**Request**:
Return, word for word, every line starting at the line with "Are H and G vertically aligned?" and ending at the final line of the entries; skip the pictures.

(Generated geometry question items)
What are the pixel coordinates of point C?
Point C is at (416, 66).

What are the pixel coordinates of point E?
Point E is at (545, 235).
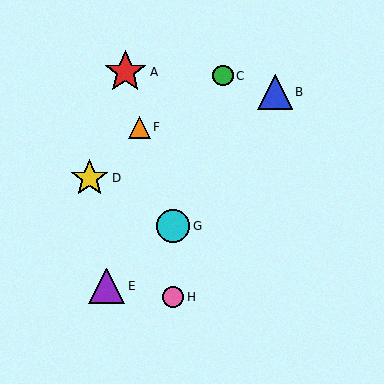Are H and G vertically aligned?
Yes, both are at x≈173.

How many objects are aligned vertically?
2 objects (G, H) are aligned vertically.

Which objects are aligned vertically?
Objects G, H are aligned vertically.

**Output of the exercise**:
Are H and G vertically aligned?
Yes, both are at x≈173.

How many objects are aligned vertically?
2 objects (G, H) are aligned vertically.

Which objects are aligned vertically?
Objects G, H are aligned vertically.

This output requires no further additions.